Exercise »
Every line below is to be copied exactly, with the pictures left out.

Supplied records »
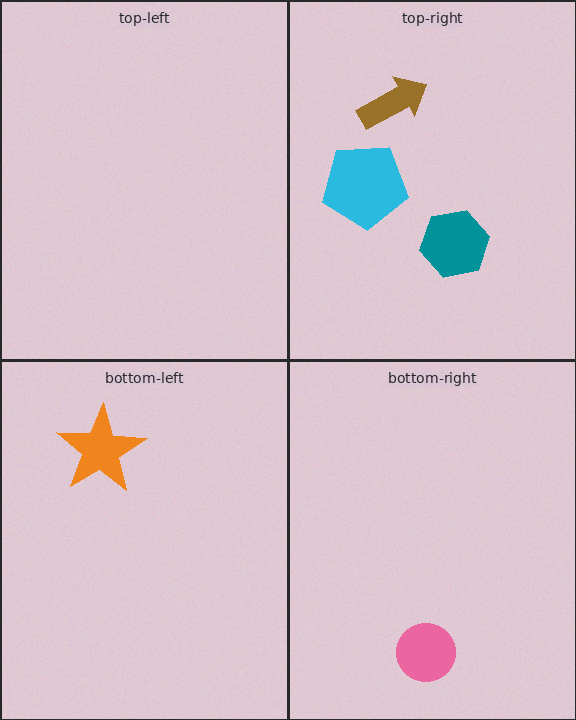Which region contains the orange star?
The bottom-left region.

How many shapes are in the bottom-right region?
1.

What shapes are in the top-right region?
The brown arrow, the teal hexagon, the cyan pentagon.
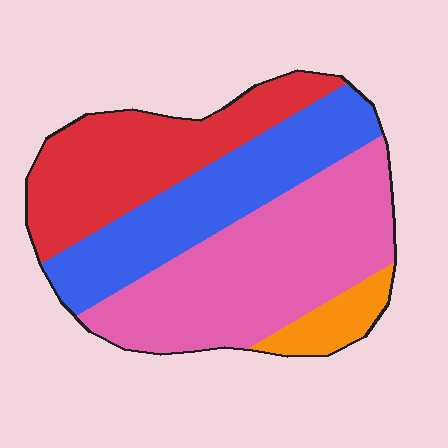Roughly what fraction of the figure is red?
Red takes up between a sixth and a third of the figure.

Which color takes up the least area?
Orange, at roughly 5%.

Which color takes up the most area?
Pink, at roughly 40%.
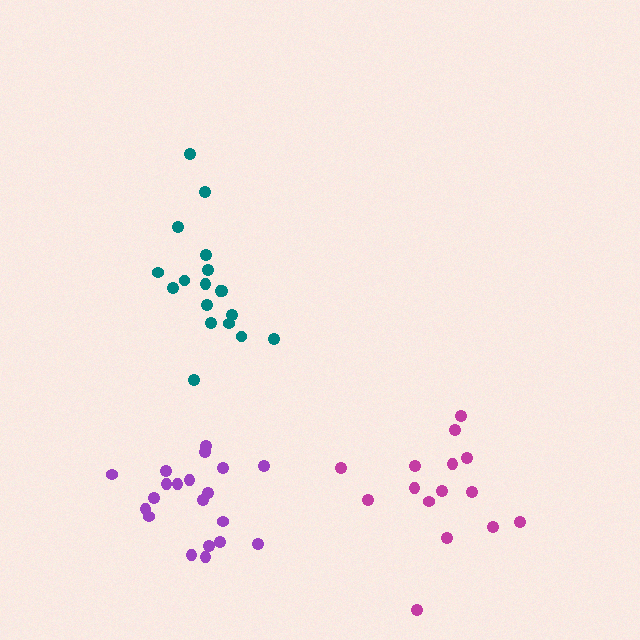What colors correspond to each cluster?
The clusters are colored: purple, teal, magenta.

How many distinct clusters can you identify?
There are 3 distinct clusters.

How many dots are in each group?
Group 1: 20 dots, Group 2: 18 dots, Group 3: 15 dots (53 total).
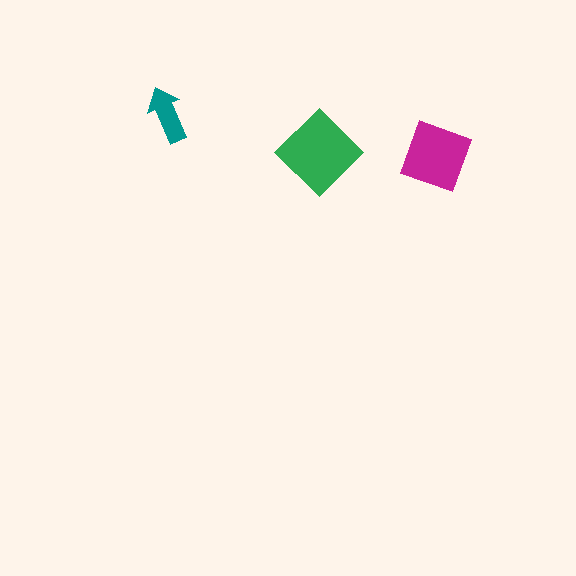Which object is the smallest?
The teal arrow.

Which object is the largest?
The green diamond.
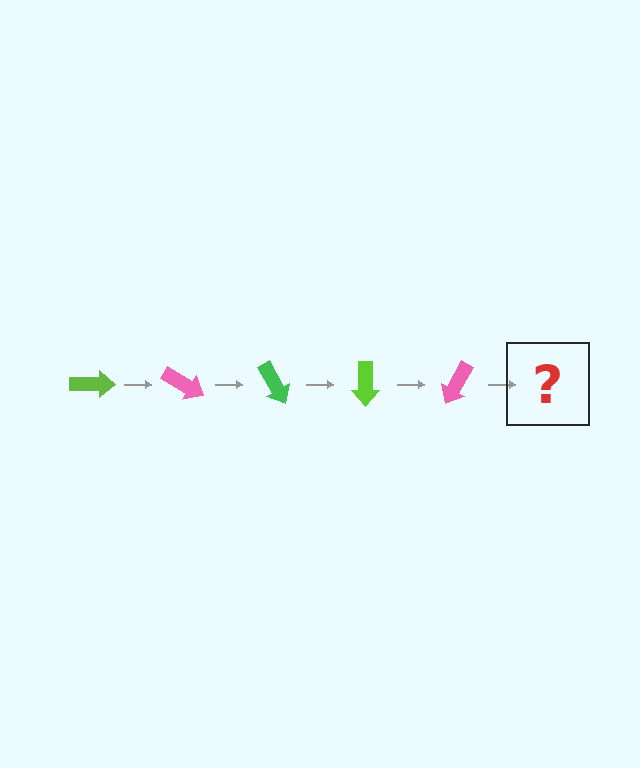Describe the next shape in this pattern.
It should be a green arrow, rotated 150 degrees clockwise from the start.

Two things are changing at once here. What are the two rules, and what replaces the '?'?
The two rules are that it rotates 30 degrees clockwise each step and the color cycles through lime, pink, and green. The '?' should be a green arrow, rotated 150 degrees clockwise from the start.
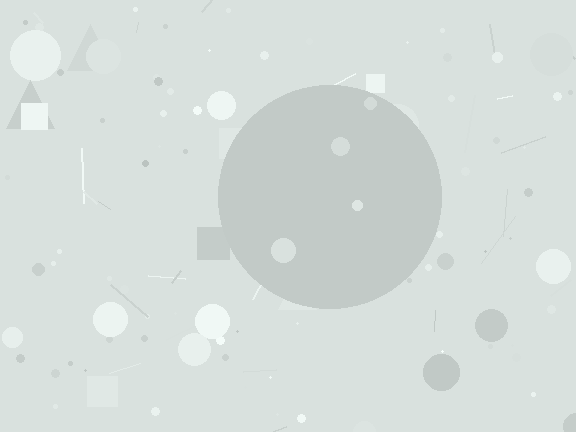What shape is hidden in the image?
A circle is hidden in the image.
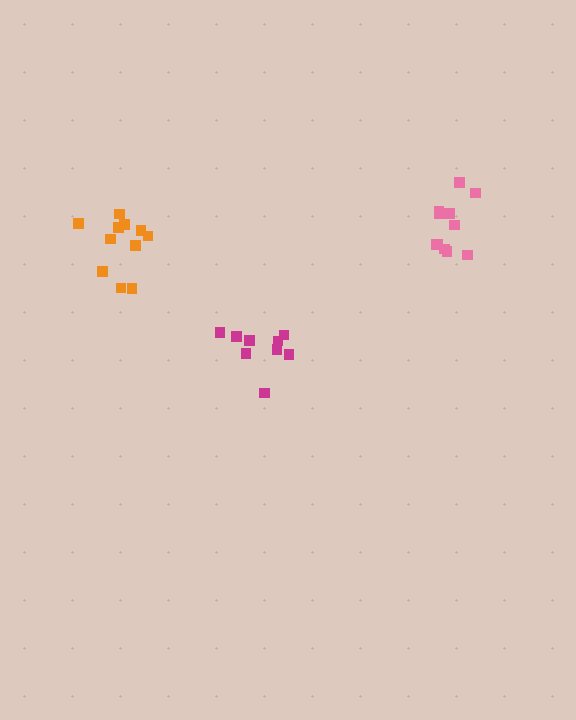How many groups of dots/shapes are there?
There are 3 groups.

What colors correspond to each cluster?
The clusters are colored: magenta, orange, pink.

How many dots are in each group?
Group 1: 9 dots, Group 2: 11 dots, Group 3: 11 dots (31 total).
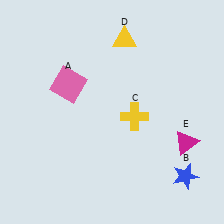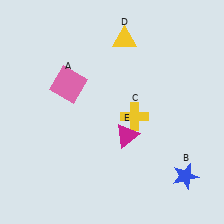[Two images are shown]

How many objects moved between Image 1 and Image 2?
1 object moved between the two images.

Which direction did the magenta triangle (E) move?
The magenta triangle (E) moved left.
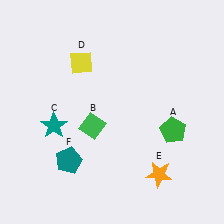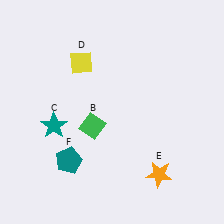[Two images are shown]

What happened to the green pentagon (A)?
The green pentagon (A) was removed in Image 2. It was in the bottom-right area of Image 1.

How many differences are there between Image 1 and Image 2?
There is 1 difference between the two images.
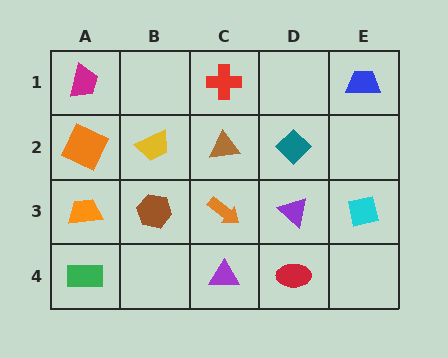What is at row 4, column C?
A purple triangle.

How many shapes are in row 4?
3 shapes.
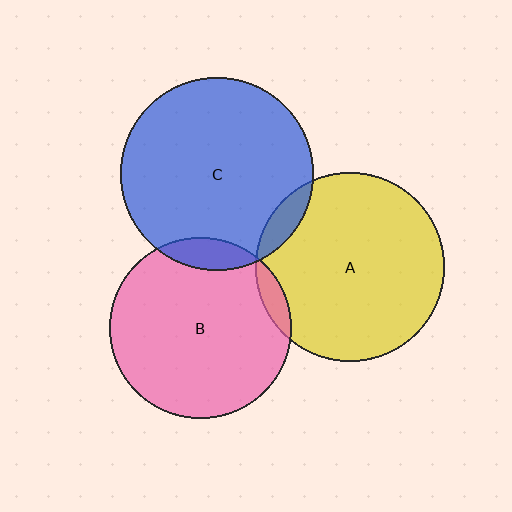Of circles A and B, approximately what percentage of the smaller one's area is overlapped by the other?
Approximately 5%.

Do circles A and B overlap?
Yes.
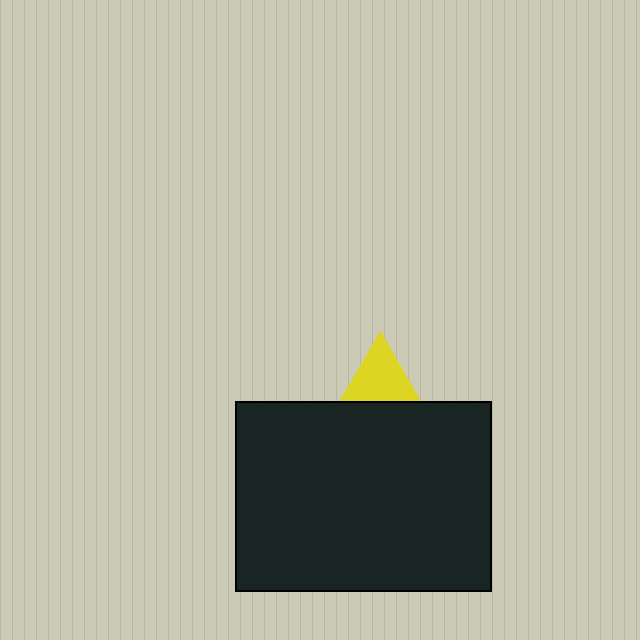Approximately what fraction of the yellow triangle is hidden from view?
Roughly 63% of the yellow triangle is hidden behind the black rectangle.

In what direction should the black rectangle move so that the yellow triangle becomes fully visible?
The black rectangle should move down. That is the shortest direction to clear the overlap and leave the yellow triangle fully visible.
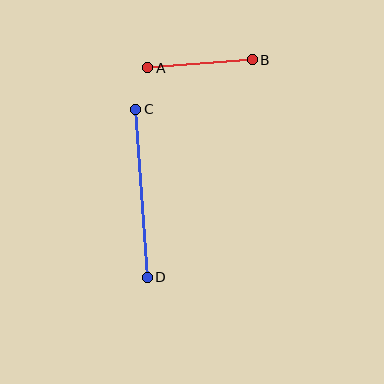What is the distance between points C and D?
The distance is approximately 168 pixels.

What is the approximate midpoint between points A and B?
The midpoint is at approximately (200, 64) pixels.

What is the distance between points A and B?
The distance is approximately 105 pixels.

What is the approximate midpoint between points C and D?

Correct output »
Which region contains the orange star?
The bottom-left region.

How many shapes are in the bottom-right region?
1.

What shapes are in the top-right region?
The brown arrow, the teal hexagon, the cyan pentagon.
Roughly what fraction of the figure is red?
Red takes up between a sixth and a third of the figure.

Which color takes up the least area?
Orange, at roughly 5%.

Which color takes up the most area?
Pink, at roughly 40%.
What colors correspond to each cluster?
The clusters are colored: purple, teal, magenta.

How many distinct clusters can you identify?
There are 3 distinct clusters.

How many dots are in each group?
Group 1: 20 dots, Group 2: 18 dots, Group 3: 15 dots (53 total).
Which object is the smallest?
The teal arrow.

Which object is the largest?
The green diamond.
Describe the next shape in this pattern.
It should be a green arrow, rotated 150 degrees clockwise from the start.

Two things are changing at once here. What are the two rules, and what replaces the '?'?
The two rules are that it rotates 30 degrees clockwise each step and the color cycles through lime, pink, and green. The '?' should be a green arrow, rotated 150 degrees clockwise from the start.
What shape is hidden in the image?
A circle is hidden in the image.
How many groups of dots/shapes are there?
There are 3 groups.

What colors correspond to each cluster?
The clusters are colored: magenta, orange, pink.

How many dots are in each group?
Group 1: 9 dots, Group 2: 11 dots, Group 3: 11 dots (31 total).
[Two images are shown]

How many objects moved between Image 1 and Image 2?
1 object moved between the two images.

Which direction did the magenta triangle (E) move?
The magenta triangle (E) moved left.
[Two images are shown]

What happened to the green pentagon (A)?
The green pentagon (A) was removed in Image 2. It was in the bottom-right area of Image 1.

How many differences are there between Image 1 and Image 2?
There is 1 difference between the two images.
What is at row 4, column C?
A purple triangle.

How many shapes are in row 4?
3 shapes.
Of circles A and B, approximately what percentage of the smaller one's area is overlapped by the other?
Approximately 5%.

Do circles A and B overlap?
Yes.
Approximately what fraction of the yellow triangle is hidden from view?
Roughly 63% of the yellow triangle is hidden behind the black rectangle.

In what direction should the black rectangle move so that the yellow triangle becomes fully visible?
The black rectangle should move down. That is the shortest direction to clear the overlap and leave the yellow triangle fully visible.
What is the distance between points C and D?
The distance is approximately 168 pixels.

What is the approximate midpoint between points A and B?
The midpoint is at approximately (200, 64) pixels.

What is the distance between points A and B?
The distance is approximately 105 pixels.

What is the approximate midpoint between points C and D?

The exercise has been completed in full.